▶ _Set problem_
Provide an exact copy of the data, excluding the images.
[begin Recorded information]
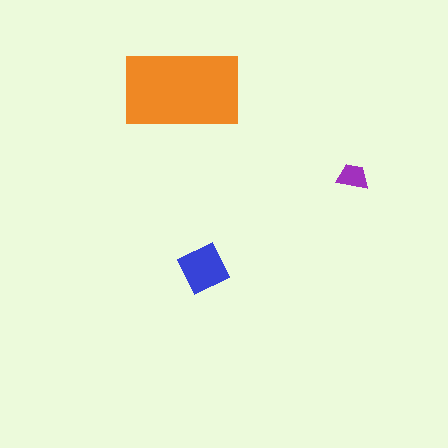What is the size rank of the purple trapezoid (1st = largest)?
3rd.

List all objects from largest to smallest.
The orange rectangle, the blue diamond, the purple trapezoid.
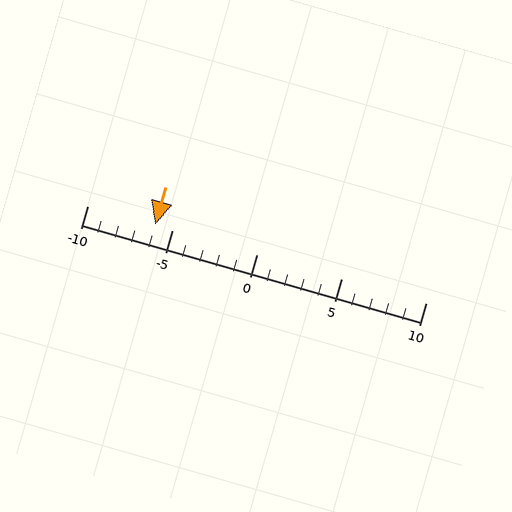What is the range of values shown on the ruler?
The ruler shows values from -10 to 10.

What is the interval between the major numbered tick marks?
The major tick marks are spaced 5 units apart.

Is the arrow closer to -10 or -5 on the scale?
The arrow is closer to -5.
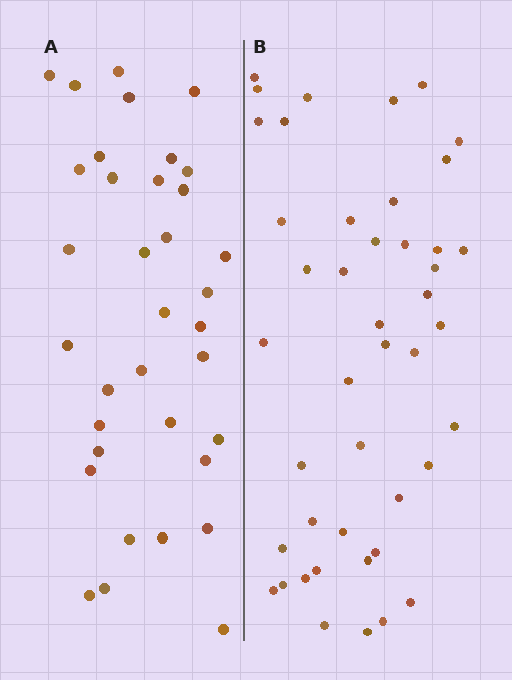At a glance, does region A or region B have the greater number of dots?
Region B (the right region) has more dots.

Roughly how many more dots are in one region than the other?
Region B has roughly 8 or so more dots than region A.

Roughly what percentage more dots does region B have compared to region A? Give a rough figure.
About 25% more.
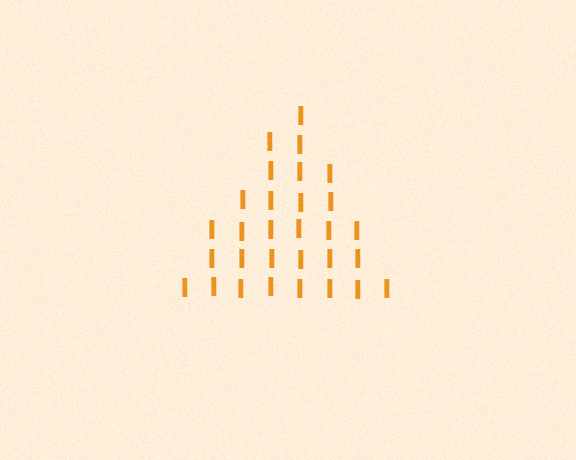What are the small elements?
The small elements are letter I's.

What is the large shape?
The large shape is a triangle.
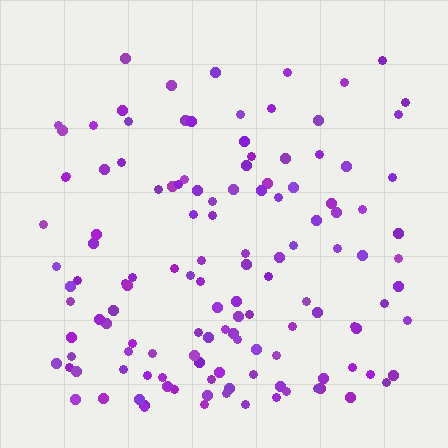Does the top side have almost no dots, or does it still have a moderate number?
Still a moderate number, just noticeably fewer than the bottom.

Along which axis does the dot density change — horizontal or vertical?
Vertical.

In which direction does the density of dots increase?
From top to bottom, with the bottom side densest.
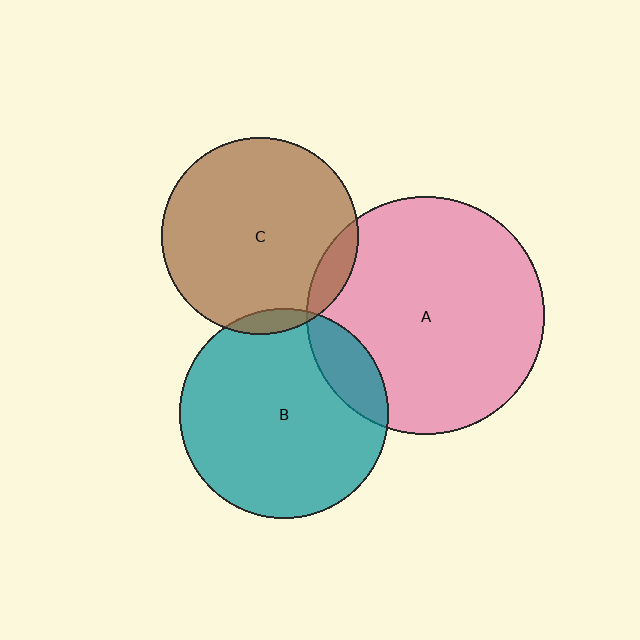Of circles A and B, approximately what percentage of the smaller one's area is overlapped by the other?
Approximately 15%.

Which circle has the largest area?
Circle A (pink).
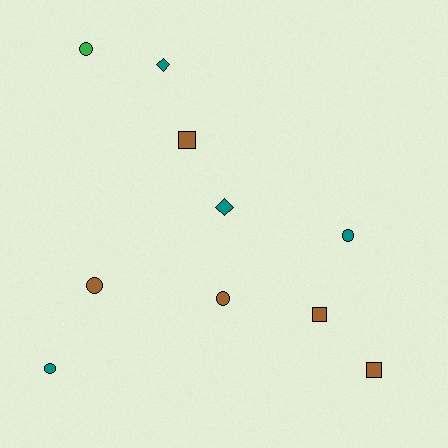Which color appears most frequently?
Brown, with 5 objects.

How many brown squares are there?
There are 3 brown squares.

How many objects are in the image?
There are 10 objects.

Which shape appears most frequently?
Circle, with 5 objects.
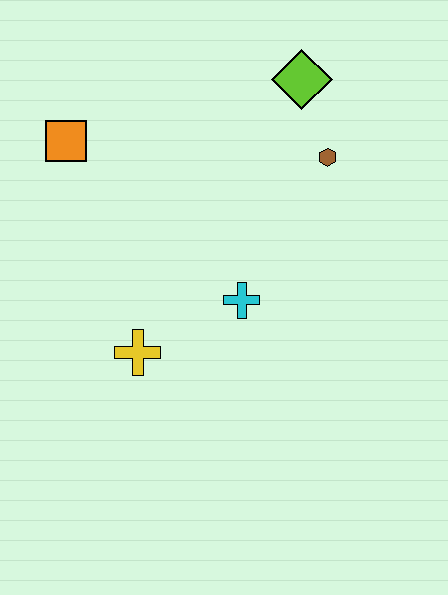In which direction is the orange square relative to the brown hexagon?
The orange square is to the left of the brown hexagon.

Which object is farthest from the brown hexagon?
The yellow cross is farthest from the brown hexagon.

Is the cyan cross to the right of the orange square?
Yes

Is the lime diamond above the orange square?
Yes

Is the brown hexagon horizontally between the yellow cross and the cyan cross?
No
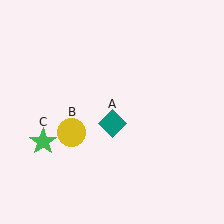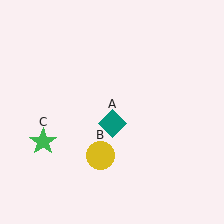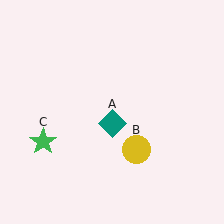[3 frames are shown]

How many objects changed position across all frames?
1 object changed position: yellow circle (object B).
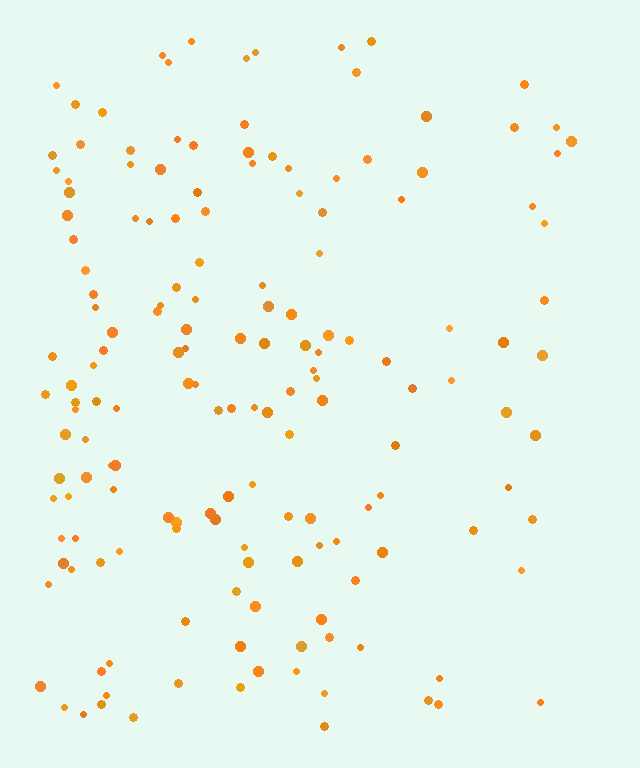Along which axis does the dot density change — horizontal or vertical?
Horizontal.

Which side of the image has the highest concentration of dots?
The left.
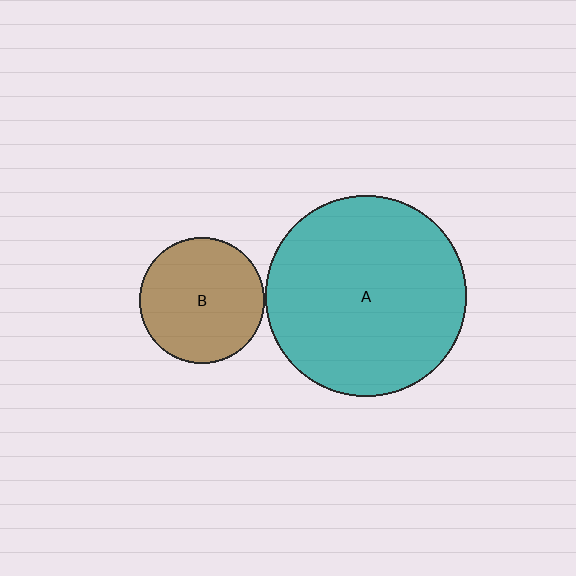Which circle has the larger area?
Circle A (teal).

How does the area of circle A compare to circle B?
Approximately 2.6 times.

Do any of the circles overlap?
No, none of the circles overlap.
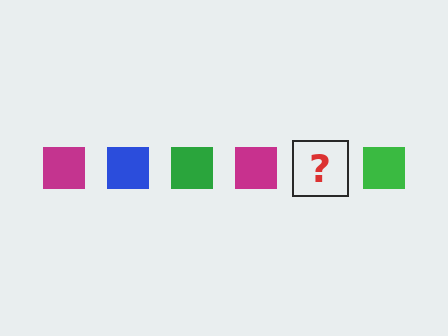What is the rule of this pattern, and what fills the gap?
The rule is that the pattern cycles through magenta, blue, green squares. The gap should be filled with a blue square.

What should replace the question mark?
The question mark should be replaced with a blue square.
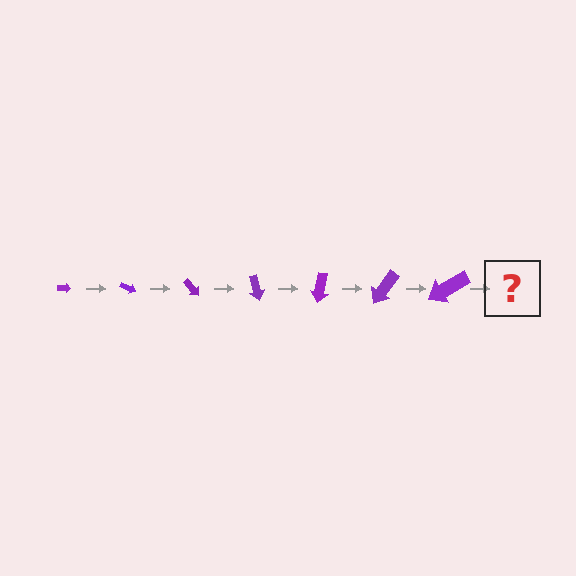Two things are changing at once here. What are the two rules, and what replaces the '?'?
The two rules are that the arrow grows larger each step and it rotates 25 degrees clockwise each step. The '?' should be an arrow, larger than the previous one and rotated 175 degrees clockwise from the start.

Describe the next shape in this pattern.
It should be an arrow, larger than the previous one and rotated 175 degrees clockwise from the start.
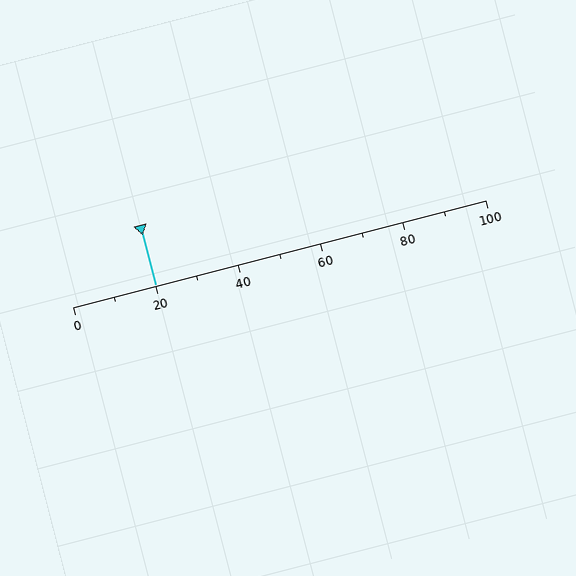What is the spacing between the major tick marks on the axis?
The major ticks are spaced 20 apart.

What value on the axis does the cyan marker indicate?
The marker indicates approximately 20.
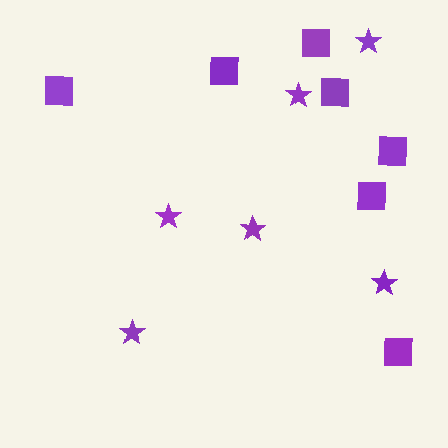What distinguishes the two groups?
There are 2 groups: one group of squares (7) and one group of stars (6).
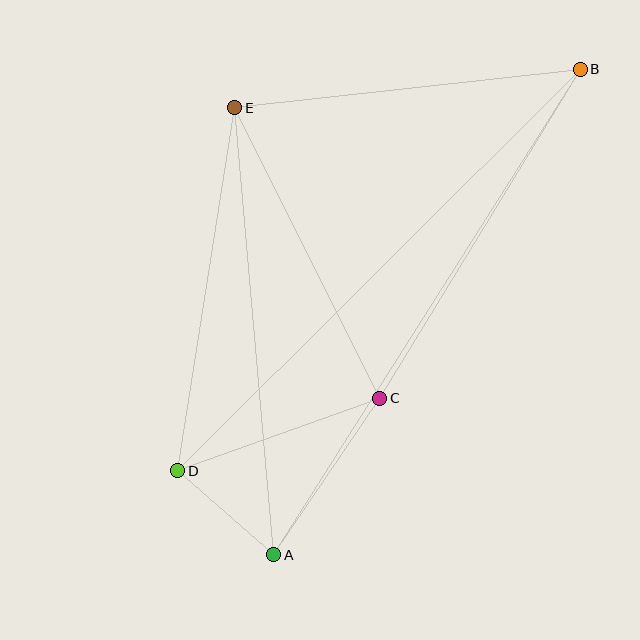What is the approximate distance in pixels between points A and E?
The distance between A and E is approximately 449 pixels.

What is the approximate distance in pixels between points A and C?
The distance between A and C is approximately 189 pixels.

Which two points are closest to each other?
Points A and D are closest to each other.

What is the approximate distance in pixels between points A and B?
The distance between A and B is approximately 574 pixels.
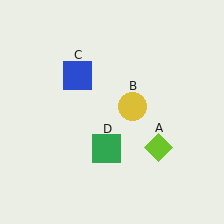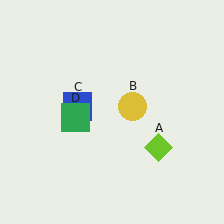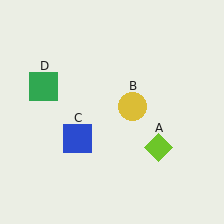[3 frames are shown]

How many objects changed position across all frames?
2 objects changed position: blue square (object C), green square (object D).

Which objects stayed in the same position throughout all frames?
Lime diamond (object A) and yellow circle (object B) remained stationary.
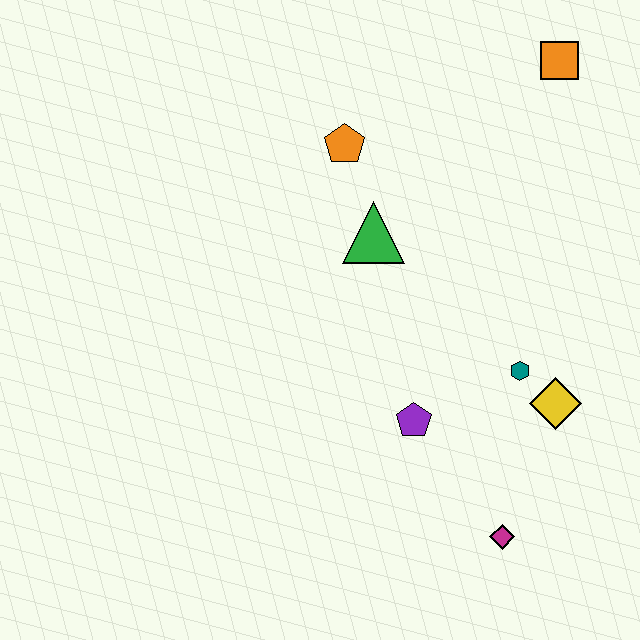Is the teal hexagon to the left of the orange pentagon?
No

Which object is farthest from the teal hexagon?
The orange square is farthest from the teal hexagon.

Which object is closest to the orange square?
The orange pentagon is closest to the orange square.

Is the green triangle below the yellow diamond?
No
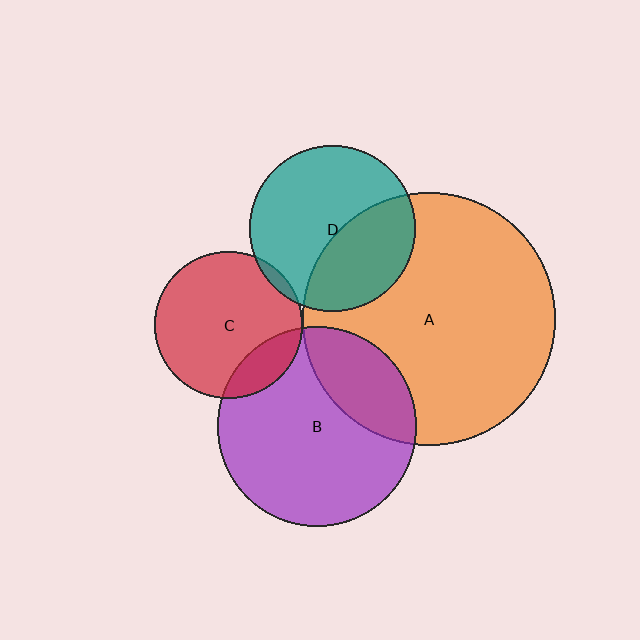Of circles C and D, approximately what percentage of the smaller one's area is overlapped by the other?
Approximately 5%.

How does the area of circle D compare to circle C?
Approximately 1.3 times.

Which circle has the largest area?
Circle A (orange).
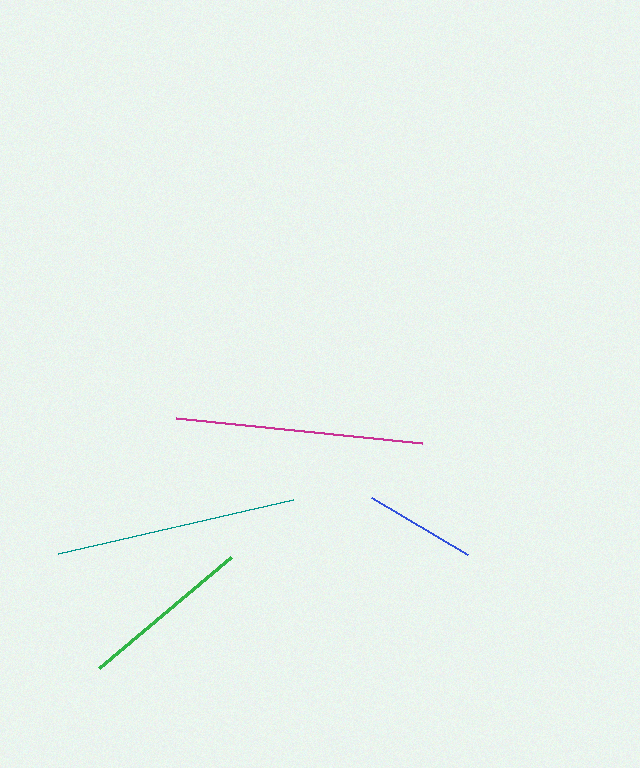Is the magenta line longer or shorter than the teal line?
[end Recorded information]
▶ _Task output_
What is the size rank of the purple trapezoid (1st = largest)?
3rd.

List all objects from largest to smallest.
The orange rectangle, the blue diamond, the purple trapezoid.
What is the range of values shown on the ruler?
The ruler shows values from -10 to 10.

What is the interval between the major numbered tick marks?
The major tick marks are spaced 5 units apart.

Is the arrow closer to -10 or -5 on the scale?
The arrow is closer to -5.
At a glance, does region A or region B have the greater number of dots?
Region B (the right region) has more dots.

Roughly how many more dots are in one region than the other?
Region B has roughly 8 or so more dots than region A.

Roughly what percentage more dots does region B have compared to region A? Give a rough figure.
About 25% more.
What are the small elements?
The small elements are letter I's.

What is the large shape?
The large shape is a triangle.
Does the top side have almost no dots, or does it still have a moderate number?
Still a moderate number, just noticeably fewer than the bottom.

Along which axis does the dot density change — horizontal or vertical?
Vertical.

In which direction does the density of dots increase?
From top to bottom, with the bottom side densest.
Of circles A and B, approximately what percentage of the smaller one's area is overlapped by the other?
Approximately 15%.

Which circle has the largest area?
Circle A (pink).
Which color appears most frequently?
Brown, with 5 objects.

How many brown squares are there?
There are 3 brown squares.

How many objects are in the image?
There are 10 objects.

Which shape appears most frequently?
Circle, with 5 objects.
In which direction is the orange square relative to the brown hexagon?
The orange square is to the left of the brown hexagon.

Which object is farthest from the brown hexagon?
The yellow cross is farthest from the brown hexagon.

Is the cyan cross to the right of the orange square?
Yes

Is the lime diamond above the orange square?
Yes

Is the brown hexagon horizontally between the yellow cross and the cyan cross?
No
[3 frames are shown]

How many objects changed position across all frames?
1 object changed position: yellow circle (object B).
Along which axis does the dot density change — horizontal or vertical?
Horizontal.

Which side of the image has the highest concentration of dots?
The left.
Which circle has the larger area?
Circle A (teal).

How does the area of circle A compare to circle B?
Approximately 2.6 times.

Do any of the circles overlap?
No, none of the circles overlap.
What is the rule of this pattern, and what fills the gap?
The rule is that the pattern cycles through magenta, blue, green squares. The gap should be filled with a blue square.

What should replace the question mark?
The question mark should be replaced with a blue square.
Two things are changing at once here. What are the two rules, and what replaces the '?'?
The two rules are that the arrow grows larger each step and it rotates 25 degrees clockwise each step. The '?' should be an arrow, larger than the previous one and rotated 175 degrees clockwise from the start.

Describe the next shape in this pattern.
It should be an arrow, larger than the previous one and rotated 175 degrees clockwise from the start.
What is the spacing between the major tick marks on the axis?
The major ticks are spaced 20 apart.

What value on the axis does the cyan marker indicate?
The marker indicates approximately 20.
What distinguishes the two groups?
There are 2 groups: one group of squares (7) and one group of stars (6).
What is the approximate distance in pixels between points A and E?
The distance between A and E is approximately 449 pixels.

What is the approximate distance in pixels between points A and C?
The distance between A and C is approximately 189 pixels.

Which two points are closest to each other?
Points A and D are closest to each other.

What is the approximate distance in pixels between points A and B?
The distance between A and B is approximately 574 pixels.
[3 frames are shown]

How many objects changed position across all frames?
2 objects changed position: blue square (object C), green square (object D).

Which objects stayed in the same position throughout all frames?
Lime diamond (object A) and yellow circle (object B) remained stationary.
Is the teal hexagon to the left of the orange pentagon?
No

Which object is farthest from the teal hexagon?
The orange square is farthest from the teal hexagon.

Which object is closest to the orange square?
The orange pentagon is closest to the orange square.

Is the green triangle below the yellow diamond?
No
Of circles C and D, approximately what percentage of the smaller one's area is overlapped by the other?
Approximately 5%.

How does the area of circle D compare to circle C?
Approximately 1.3 times.

Which circle has the largest area?
Circle A (orange).
Is the magenta line longer or shorter than the teal line?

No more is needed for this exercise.